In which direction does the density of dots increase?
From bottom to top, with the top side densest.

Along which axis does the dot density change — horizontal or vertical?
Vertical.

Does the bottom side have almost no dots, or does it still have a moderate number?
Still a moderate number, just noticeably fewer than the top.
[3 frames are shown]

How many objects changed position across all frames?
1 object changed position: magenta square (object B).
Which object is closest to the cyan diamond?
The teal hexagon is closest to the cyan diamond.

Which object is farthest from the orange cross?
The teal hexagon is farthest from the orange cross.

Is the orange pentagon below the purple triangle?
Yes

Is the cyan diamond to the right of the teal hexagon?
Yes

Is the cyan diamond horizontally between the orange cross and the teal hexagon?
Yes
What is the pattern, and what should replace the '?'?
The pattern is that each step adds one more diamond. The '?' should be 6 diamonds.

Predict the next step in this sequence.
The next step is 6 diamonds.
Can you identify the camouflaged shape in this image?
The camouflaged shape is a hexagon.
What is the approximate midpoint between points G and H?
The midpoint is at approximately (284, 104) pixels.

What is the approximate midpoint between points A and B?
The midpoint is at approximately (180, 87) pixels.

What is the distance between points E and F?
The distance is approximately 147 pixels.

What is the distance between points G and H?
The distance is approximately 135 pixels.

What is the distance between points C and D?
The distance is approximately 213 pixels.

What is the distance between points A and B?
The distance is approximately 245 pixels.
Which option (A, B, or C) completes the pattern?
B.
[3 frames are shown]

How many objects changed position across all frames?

- - -

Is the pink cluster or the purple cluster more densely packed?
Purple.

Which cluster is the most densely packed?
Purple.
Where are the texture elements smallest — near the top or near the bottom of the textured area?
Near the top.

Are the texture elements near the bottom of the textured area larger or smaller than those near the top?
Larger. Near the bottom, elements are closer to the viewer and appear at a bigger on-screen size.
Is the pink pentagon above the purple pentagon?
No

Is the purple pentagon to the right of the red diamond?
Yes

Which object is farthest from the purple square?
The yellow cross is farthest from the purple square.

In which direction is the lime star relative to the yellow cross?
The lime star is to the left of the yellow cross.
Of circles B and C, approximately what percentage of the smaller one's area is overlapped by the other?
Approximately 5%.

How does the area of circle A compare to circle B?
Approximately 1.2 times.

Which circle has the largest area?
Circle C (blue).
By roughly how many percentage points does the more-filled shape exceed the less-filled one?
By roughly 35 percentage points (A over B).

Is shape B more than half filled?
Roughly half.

- - -

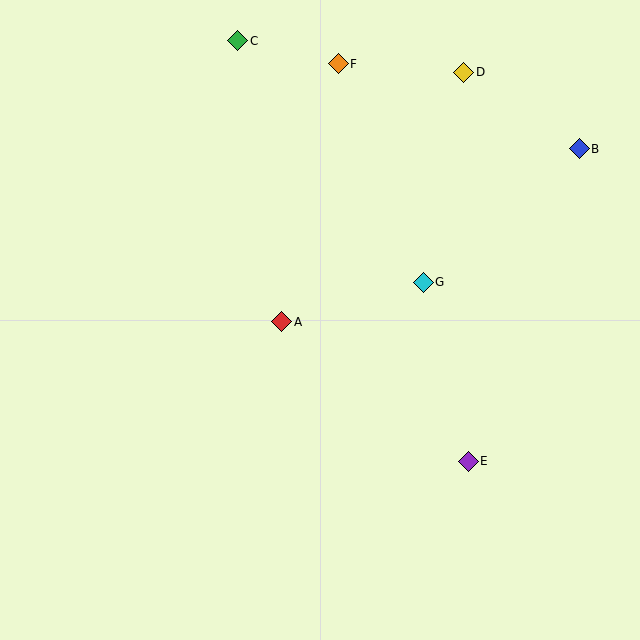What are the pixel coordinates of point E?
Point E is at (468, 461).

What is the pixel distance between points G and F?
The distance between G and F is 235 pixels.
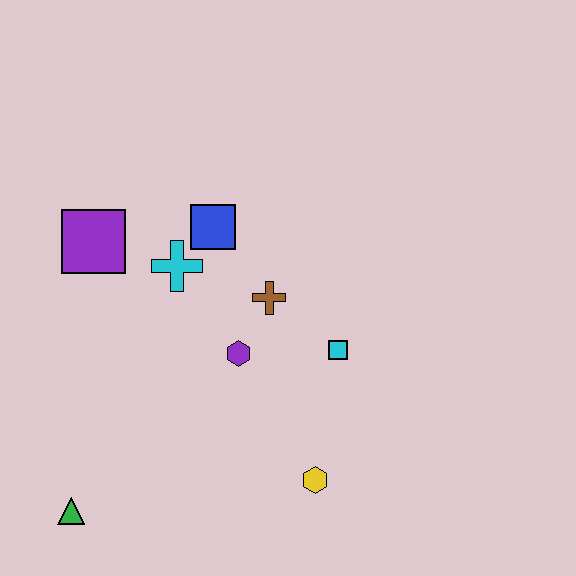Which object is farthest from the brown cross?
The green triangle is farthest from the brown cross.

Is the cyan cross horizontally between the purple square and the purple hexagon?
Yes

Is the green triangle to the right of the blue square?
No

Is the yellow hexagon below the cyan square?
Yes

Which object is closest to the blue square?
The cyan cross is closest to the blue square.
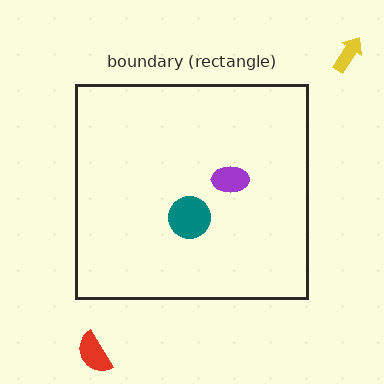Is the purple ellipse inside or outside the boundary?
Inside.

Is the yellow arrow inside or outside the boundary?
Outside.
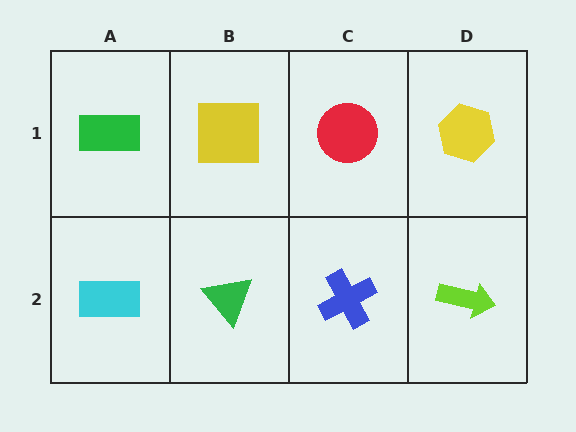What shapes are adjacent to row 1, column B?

- - -

* **What you have to do**: Pull out only the lines from the one with "Is the green" up to and including the one with "What shapes are adjacent to row 1, column B?", and drop any pictures along the way.

* **Answer to this task**:
Is the green triangle to the right of the blue square?
No

Is the yellow hexagon below the cyan square?
Yes

Which object is closest to the blue square?
The cyan cross is closest to the blue square.
Is the purple ellipse inside or outside the boundary?
Inside.

Is the yellow arrow inside or outside the boundary?
Outside.
What shapes are adjacent to row 1, column B?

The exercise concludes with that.